• _DO THIS_: Print the lines from the one that contains "Can you count" to the one that contains "How would you group these items by color?", inclusive, exactly as they appear, and please drop any pictures.

Visual perception records:
>> BEGIN
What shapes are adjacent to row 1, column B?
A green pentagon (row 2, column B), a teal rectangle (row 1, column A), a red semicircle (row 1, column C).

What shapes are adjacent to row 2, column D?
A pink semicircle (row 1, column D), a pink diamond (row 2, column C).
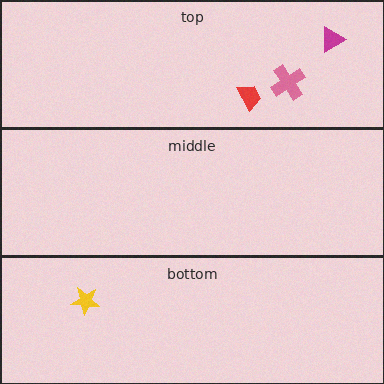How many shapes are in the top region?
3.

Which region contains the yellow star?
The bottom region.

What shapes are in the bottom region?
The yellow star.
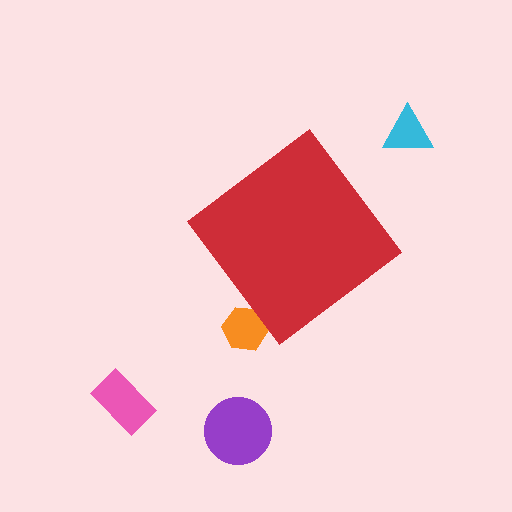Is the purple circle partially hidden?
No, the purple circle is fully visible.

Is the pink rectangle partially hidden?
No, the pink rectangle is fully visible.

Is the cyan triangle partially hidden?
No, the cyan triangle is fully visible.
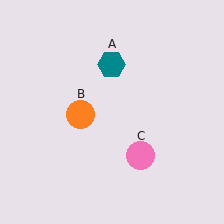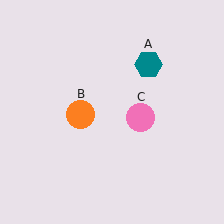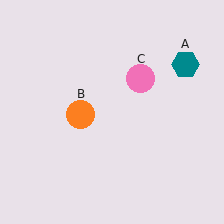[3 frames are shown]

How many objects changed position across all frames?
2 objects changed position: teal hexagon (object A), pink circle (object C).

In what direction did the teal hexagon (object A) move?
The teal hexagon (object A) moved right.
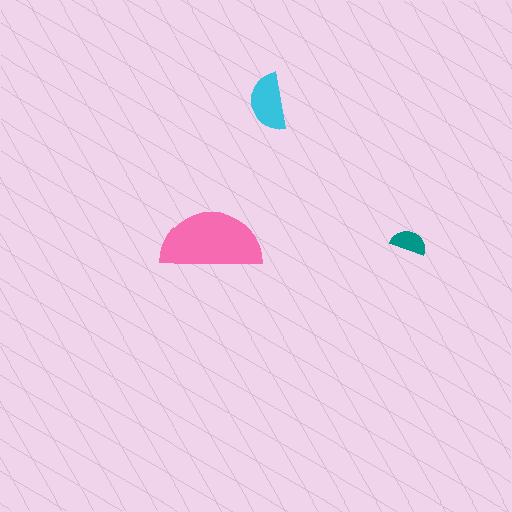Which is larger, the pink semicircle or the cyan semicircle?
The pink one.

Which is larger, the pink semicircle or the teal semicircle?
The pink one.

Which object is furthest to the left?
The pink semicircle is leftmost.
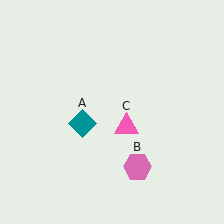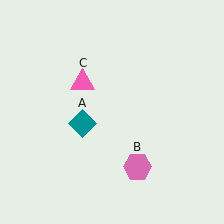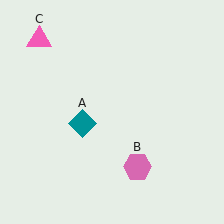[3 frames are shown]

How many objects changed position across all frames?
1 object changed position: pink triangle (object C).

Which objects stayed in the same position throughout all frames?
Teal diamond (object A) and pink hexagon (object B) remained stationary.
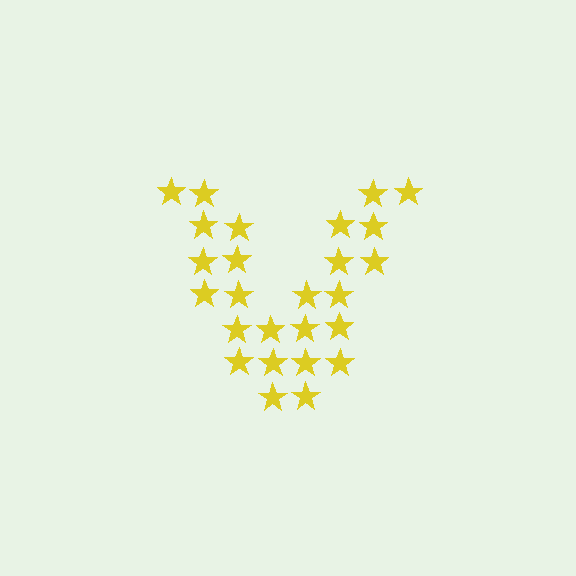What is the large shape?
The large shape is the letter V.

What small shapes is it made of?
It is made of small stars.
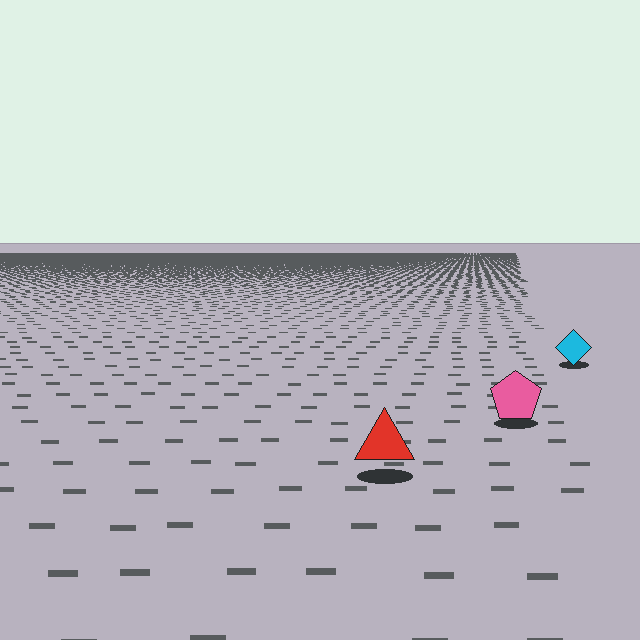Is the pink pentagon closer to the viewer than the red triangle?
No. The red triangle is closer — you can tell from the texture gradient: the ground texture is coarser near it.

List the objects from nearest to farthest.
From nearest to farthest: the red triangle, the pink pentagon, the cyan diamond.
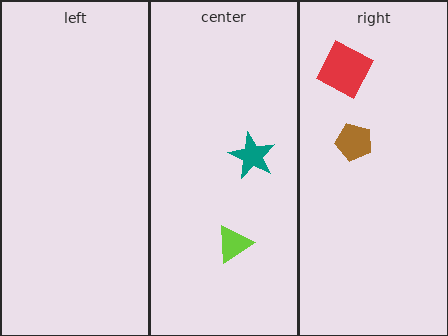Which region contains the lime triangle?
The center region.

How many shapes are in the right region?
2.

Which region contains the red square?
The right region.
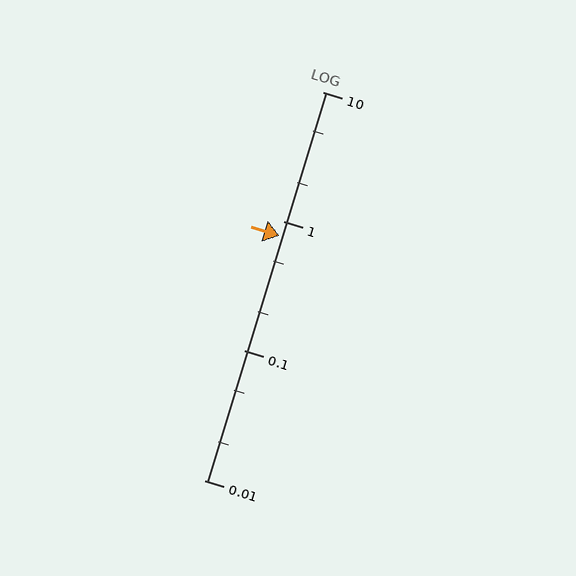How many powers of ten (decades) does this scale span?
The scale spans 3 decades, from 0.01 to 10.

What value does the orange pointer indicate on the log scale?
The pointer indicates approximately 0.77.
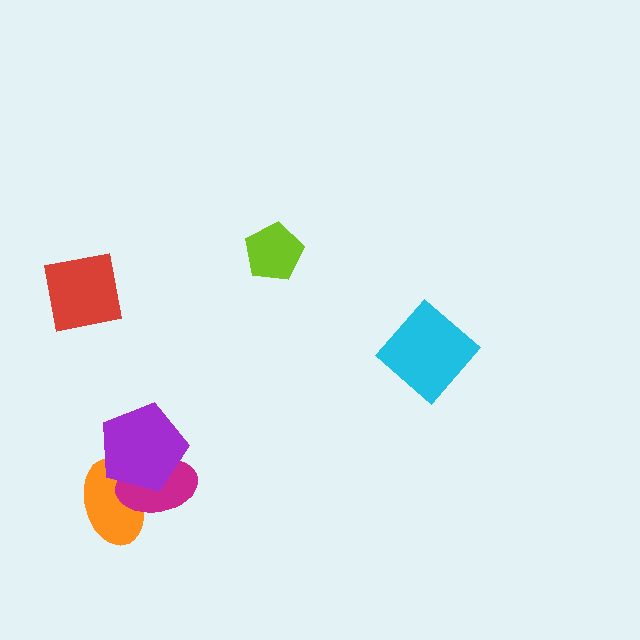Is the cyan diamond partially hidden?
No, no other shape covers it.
>> END
>> BEGIN
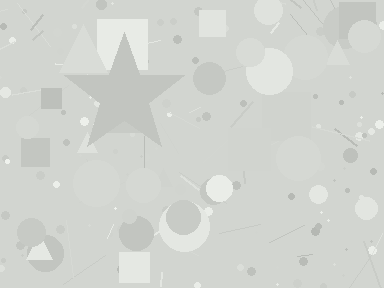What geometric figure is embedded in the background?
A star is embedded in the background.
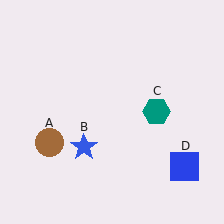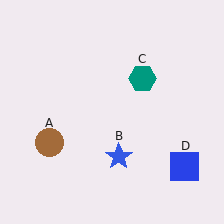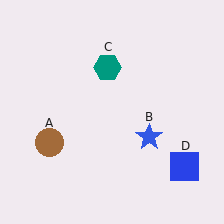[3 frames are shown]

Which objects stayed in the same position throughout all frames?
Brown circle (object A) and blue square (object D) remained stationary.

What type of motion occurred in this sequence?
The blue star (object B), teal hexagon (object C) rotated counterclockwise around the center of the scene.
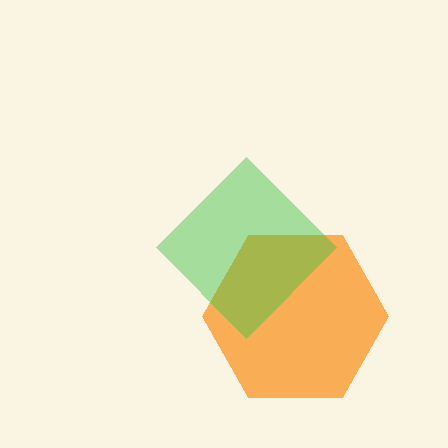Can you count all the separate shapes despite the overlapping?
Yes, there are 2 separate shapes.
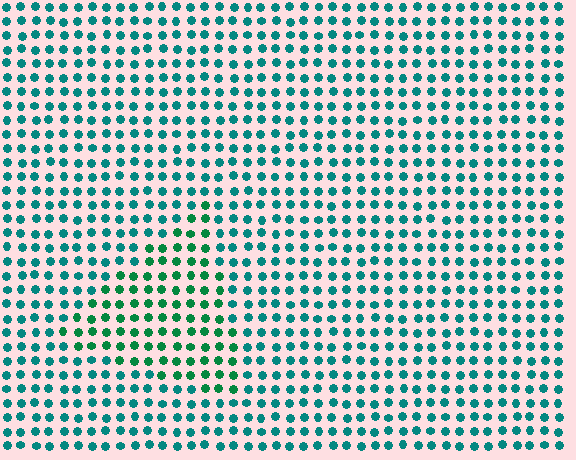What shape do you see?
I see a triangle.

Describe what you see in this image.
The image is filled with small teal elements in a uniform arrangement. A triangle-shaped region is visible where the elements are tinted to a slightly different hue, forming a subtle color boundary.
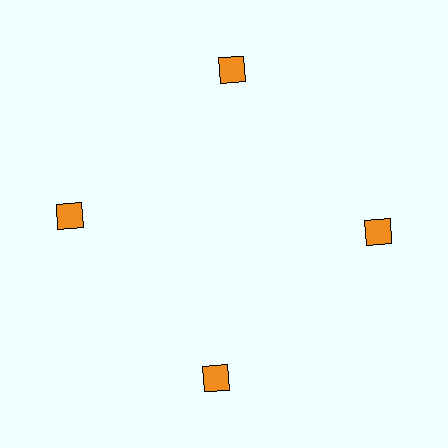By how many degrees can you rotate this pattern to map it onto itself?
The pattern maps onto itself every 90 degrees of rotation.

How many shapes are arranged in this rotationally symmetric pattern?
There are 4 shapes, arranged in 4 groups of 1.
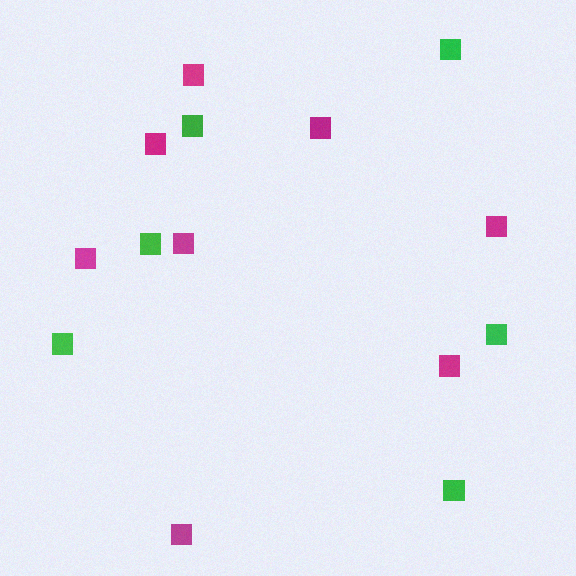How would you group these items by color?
>> END
>> BEGIN
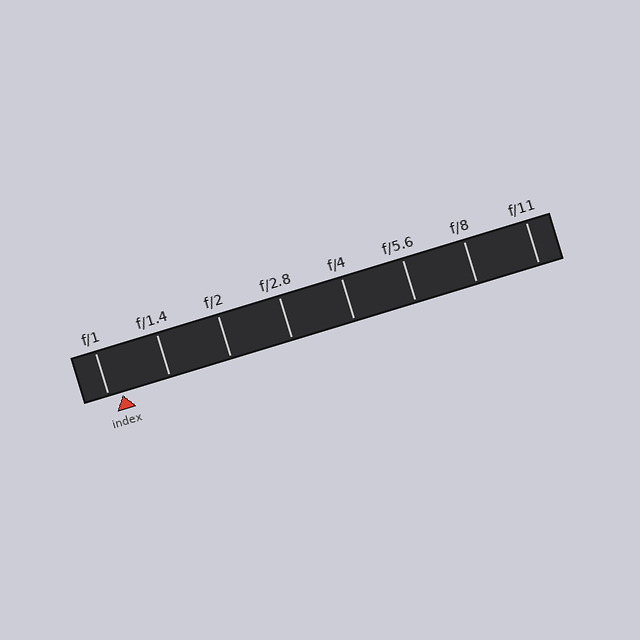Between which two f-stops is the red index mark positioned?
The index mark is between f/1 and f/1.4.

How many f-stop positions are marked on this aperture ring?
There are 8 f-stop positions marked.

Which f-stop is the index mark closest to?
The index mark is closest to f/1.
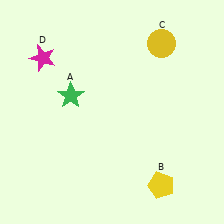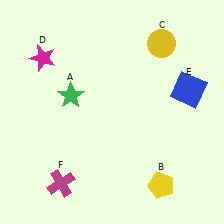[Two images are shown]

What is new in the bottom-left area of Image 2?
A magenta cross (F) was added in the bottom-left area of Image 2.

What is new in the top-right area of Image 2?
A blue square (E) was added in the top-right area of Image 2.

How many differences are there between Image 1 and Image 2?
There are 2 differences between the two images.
>> END
• _TASK RESPONSE_:
Can you count all the separate shapes despite the overlapping?
Yes, there are 2 separate shapes.
What shape do you see?
I see a triangle.

Describe what you see in this image.
The image is filled with small teal elements in a uniform arrangement. A triangle-shaped region is visible where the elements are tinted to a slightly different hue, forming a subtle color boundary.
By how many degrees can you rotate this pattern to map it onto itself?
The pattern maps onto itself every 90 degrees of rotation.

How many shapes are arranged in this rotationally symmetric pattern?
There are 4 shapes, arranged in 4 groups of 1.
How would you group these items by color?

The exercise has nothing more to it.